## [GOAL OF THE EXERCISE]
Transcribe only the stretch of lines that opens with the line containing "Does the texture" and closes with the last line of the listing, skipping pictures.

(Geometric shape question records)
*-*-*
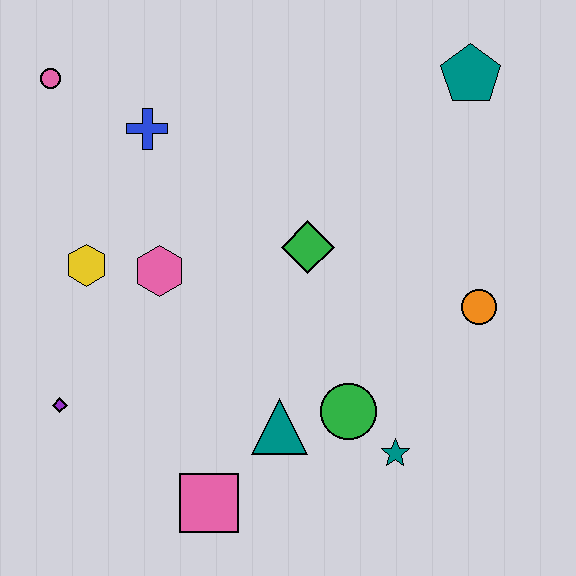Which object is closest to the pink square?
The teal triangle is closest to the pink square.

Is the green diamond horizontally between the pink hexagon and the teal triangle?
No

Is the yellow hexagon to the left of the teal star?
Yes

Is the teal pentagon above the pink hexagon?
Yes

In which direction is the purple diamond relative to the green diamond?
The purple diamond is to the left of the green diamond.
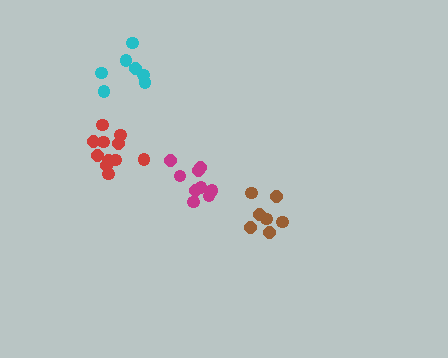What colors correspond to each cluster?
The clusters are colored: brown, magenta, red, cyan.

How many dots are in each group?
Group 1: 7 dots, Group 2: 9 dots, Group 3: 11 dots, Group 4: 7 dots (34 total).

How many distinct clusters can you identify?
There are 4 distinct clusters.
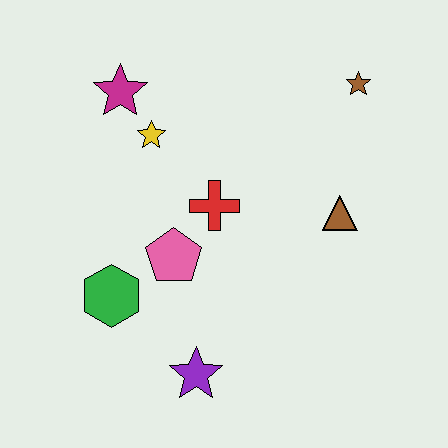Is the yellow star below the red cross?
No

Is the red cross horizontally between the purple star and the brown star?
Yes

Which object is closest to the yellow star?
The magenta star is closest to the yellow star.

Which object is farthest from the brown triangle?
The magenta star is farthest from the brown triangle.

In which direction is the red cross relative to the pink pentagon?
The red cross is above the pink pentagon.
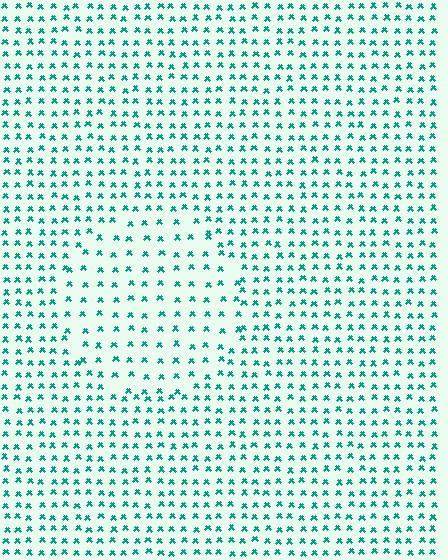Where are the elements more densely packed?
The elements are more densely packed outside the circle boundary.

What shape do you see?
I see a circle.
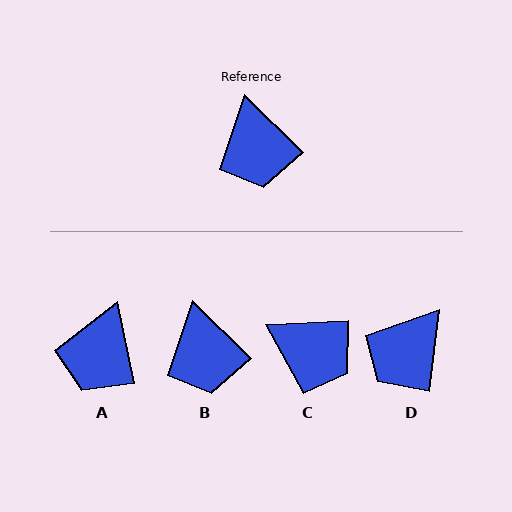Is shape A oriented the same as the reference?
No, it is off by about 34 degrees.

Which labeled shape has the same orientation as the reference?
B.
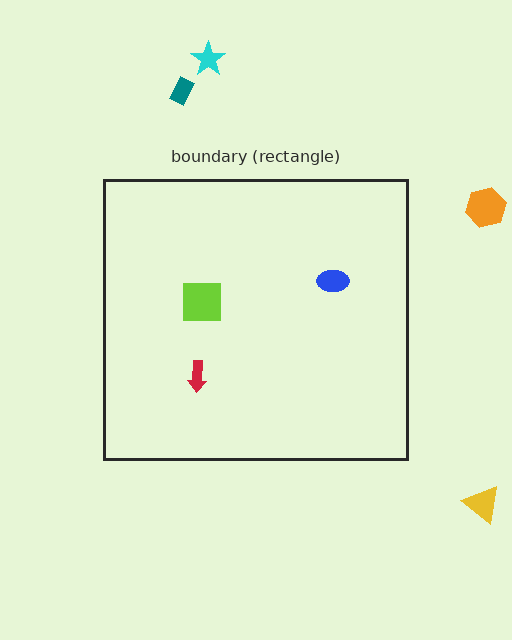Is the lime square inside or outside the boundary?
Inside.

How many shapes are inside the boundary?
3 inside, 4 outside.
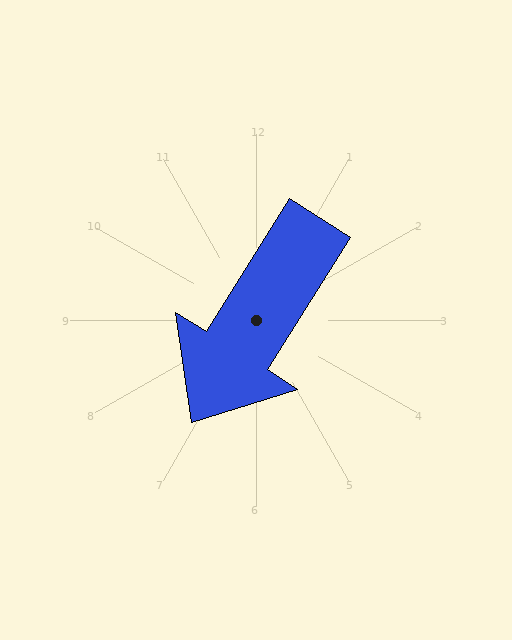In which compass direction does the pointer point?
Southwest.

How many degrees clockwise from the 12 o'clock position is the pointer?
Approximately 212 degrees.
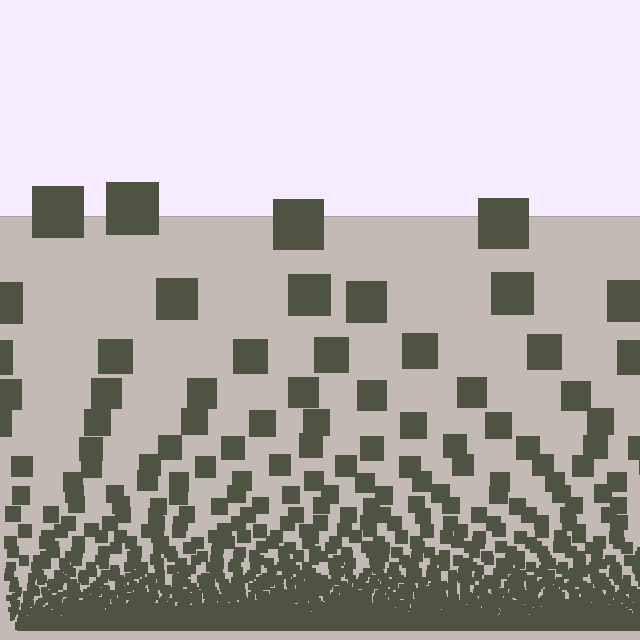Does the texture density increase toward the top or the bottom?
Density increases toward the bottom.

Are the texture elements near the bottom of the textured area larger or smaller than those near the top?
Smaller. The gradient is inverted — elements near the bottom are smaller and denser.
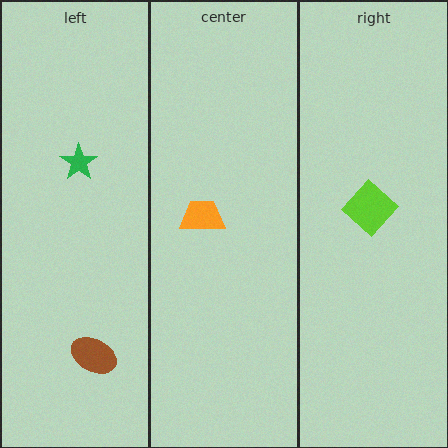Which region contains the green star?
The left region.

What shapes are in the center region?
The orange trapezoid.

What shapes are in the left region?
The green star, the brown ellipse.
*-*-*
## [WRITTEN RESPONSE]
Does the texture density increase toward the top or the bottom?
Density increases toward the bottom.

Are the texture elements near the bottom of the textured area larger or smaller than those near the top?
Smaller. The gradient is inverted — elements near the bottom are smaller and denser.
Which region contains the green star?
The left region.

What shapes are in the center region?
The orange trapezoid.

What shapes are in the left region?
The green star, the brown ellipse.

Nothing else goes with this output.